#### WHAT THIS TASK INVOLVES
Copy the lines below as they are; omit the images they contain.
——————————
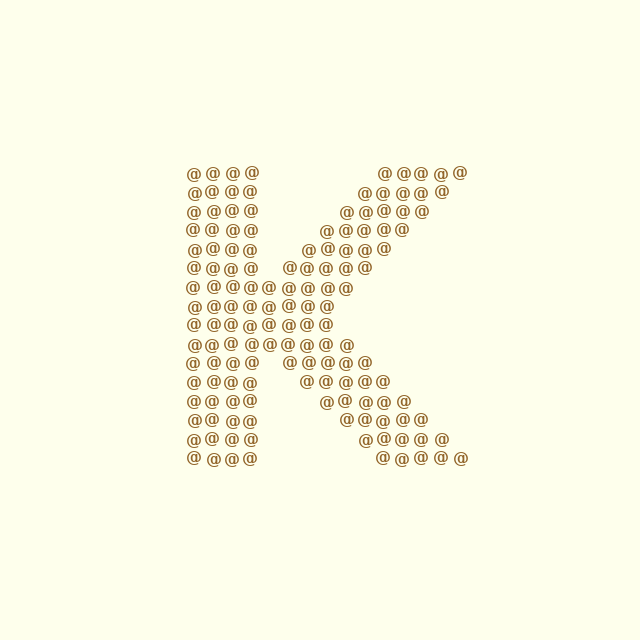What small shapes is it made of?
It is made of small at signs.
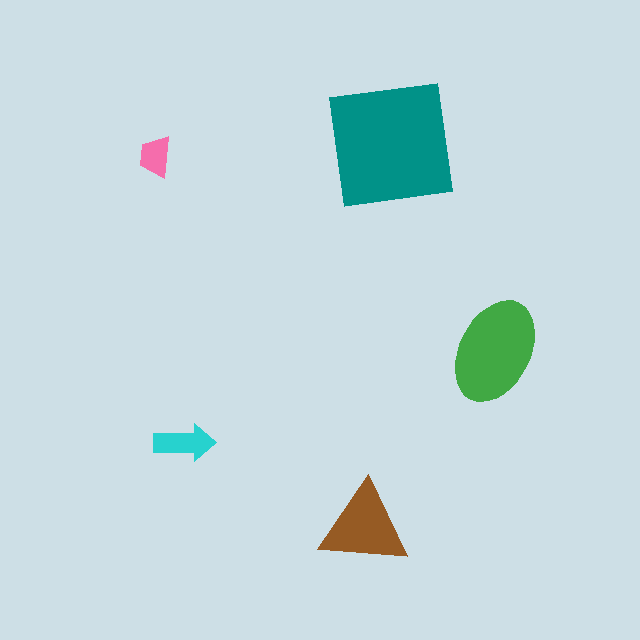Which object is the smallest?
The pink trapezoid.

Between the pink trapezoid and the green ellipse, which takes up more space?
The green ellipse.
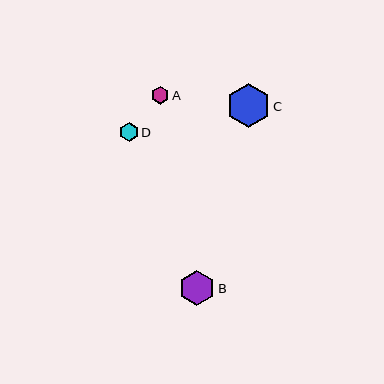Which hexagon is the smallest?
Hexagon A is the smallest with a size of approximately 17 pixels.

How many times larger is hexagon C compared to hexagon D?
Hexagon C is approximately 2.4 times the size of hexagon D.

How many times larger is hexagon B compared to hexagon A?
Hexagon B is approximately 2.0 times the size of hexagon A.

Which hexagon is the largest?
Hexagon C is the largest with a size of approximately 44 pixels.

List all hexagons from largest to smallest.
From largest to smallest: C, B, D, A.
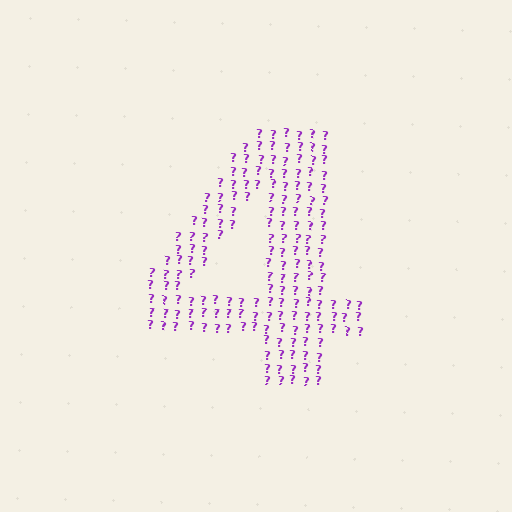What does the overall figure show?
The overall figure shows the digit 4.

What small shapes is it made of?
It is made of small question marks.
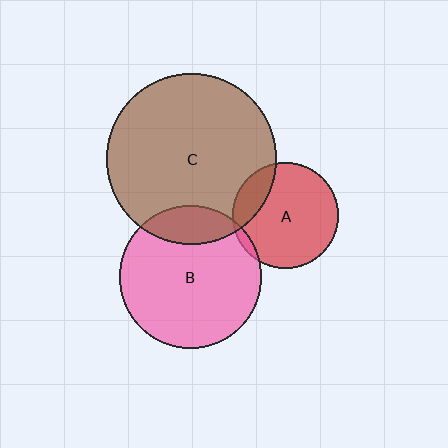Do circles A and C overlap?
Yes.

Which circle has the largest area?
Circle C (brown).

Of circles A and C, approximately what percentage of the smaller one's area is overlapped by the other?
Approximately 20%.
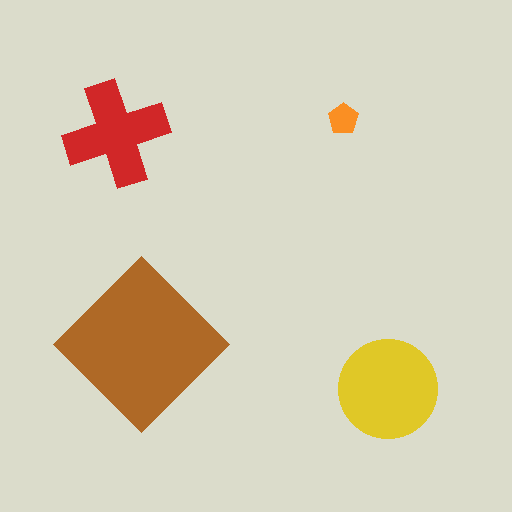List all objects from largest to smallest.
The brown diamond, the yellow circle, the red cross, the orange pentagon.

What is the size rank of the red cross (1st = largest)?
3rd.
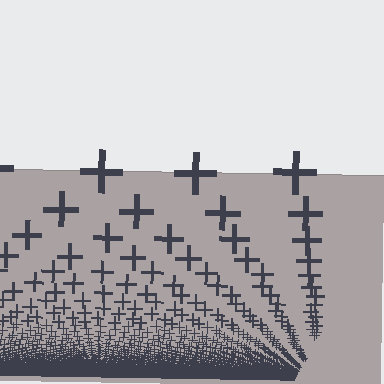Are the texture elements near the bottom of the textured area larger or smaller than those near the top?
Smaller. The gradient is inverted — elements near the bottom are smaller and denser.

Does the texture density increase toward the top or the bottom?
Density increases toward the bottom.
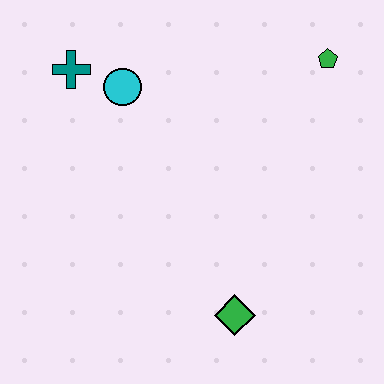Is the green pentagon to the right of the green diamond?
Yes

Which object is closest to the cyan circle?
The teal cross is closest to the cyan circle.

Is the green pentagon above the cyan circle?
Yes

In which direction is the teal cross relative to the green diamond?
The teal cross is above the green diamond.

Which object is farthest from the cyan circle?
The green diamond is farthest from the cyan circle.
——————————
#### EXERCISE OUTPUT
What small shapes is it made of?
It is made of small at signs.
Which object is the smallest?
The pink trapezoid.

Between the pink trapezoid and the green ellipse, which takes up more space?
The green ellipse.
Which hexagon is the smallest?
Hexagon A is the smallest with a size of approximately 17 pixels.

How many times larger is hexagon C compared to hexagon D?
Hexagon C is approximately 2.4 times the size of hexagon D.

How many times larger is hexagon B compared to hexagon A?
Hexagon B is approximately 2.0 times the size of hexagon A.

Which hexagon is the largest?
Hexagon C is the largest with a size of approximately 44 pixels.

List all hexagons from largest to smallest.
From largest to smallest: C, B, D, A.
What does the overall figure show?
The overall figure shows the digit 4.

What small shapes is it made of?
It is made of small question marks.
Do circles A and C overlap?
Yes.

Which circle has the largest area?
Circle C (brown).

Of circles A and C, approximately what percentage of the smaller one's area is overlapped by the other?
Approximately 20%.
List all objects from largest to smallest.
The brown diamond, the yellow circle, the red cross, the orange pentagon.

What is the size rank of the red cross (1st = largest)?
3rd.
Are the texture elements near the bottom of the textured area larger or smaller than those near the top?
Smaller. The gradient is inverted — elements near the bottom are smaller and denser.

Does the texture density increase toward the top or the bottom?
Density increases toward the bottom.
Is the green pentagon to the right of the green diamond?
Yes

Which object is closest to the cyan circle?
The teal cross is closest to the cyan circle.

Is the green pentagon above the cyan circle?
Yes

In which direction is the teal cross relative to the green diamond?
The teal cross is above the green diamond.

Which object is farthest from the cyan circle?
The green diamond is farthest from the cyan circle.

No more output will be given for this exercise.